• **Extracted information**:
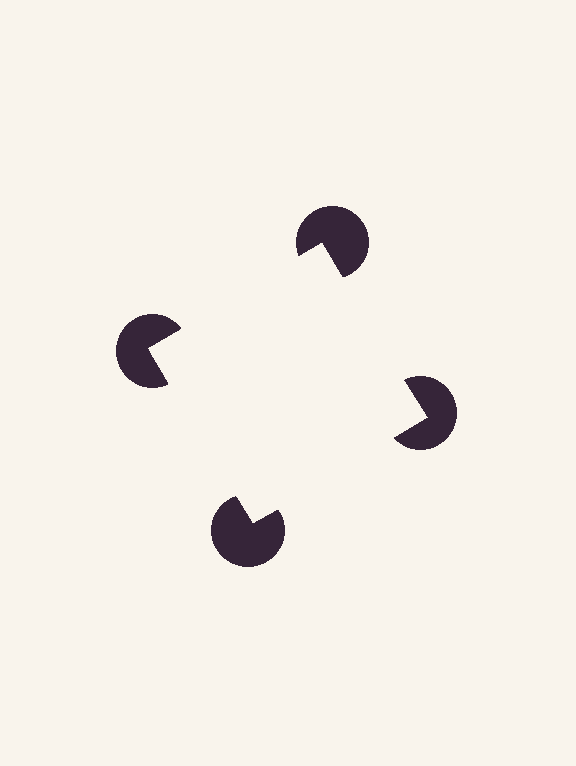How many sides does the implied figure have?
4 sides.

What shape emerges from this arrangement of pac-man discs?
An illusory square — its edges are inferred from the aligned wedge cuts in the pac-man discs, not physically drawn.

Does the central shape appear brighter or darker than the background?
It typically appears slightly brighter than the background, even though no actual brightness change is drawn.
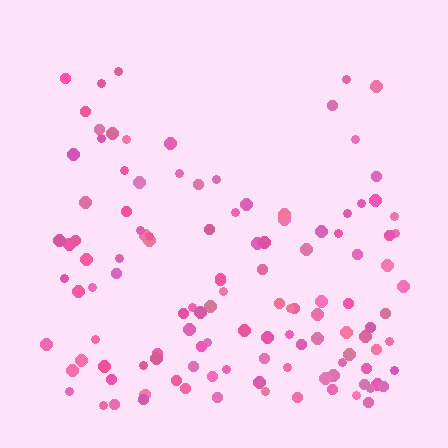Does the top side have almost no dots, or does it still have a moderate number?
Still a moderate number, just noticeably fewer than the bottom.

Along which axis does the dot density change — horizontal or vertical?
Vertical.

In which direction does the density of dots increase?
From top to bottom, with the bottom side densest.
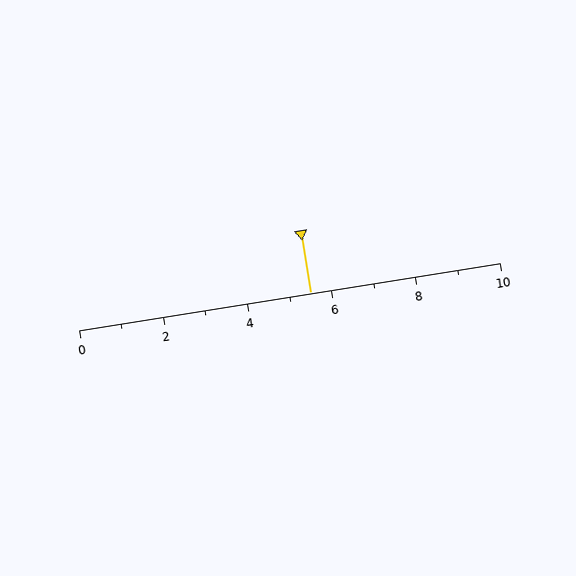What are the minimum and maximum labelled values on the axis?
The axis runs from 0 to 10.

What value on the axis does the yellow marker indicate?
The marker indicates approximately 5.5.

• **Task goal**: Skip the pictures; extract only the lines from the line with "Along which axis" through the final line of the material, exactly as they appear.

• **Final result**:
Along which axis does the dot density change — horizontal or vertical?
Vertical.

In which direction does the density of dots increase?
From top to bottom, with the bottom side densest.
What are the minimum and maximum labelled values on the axis?
The axis runs from 0 to 10.

What value on the axis does the yellow marker indicate?
The marker indicates approximately 5.5.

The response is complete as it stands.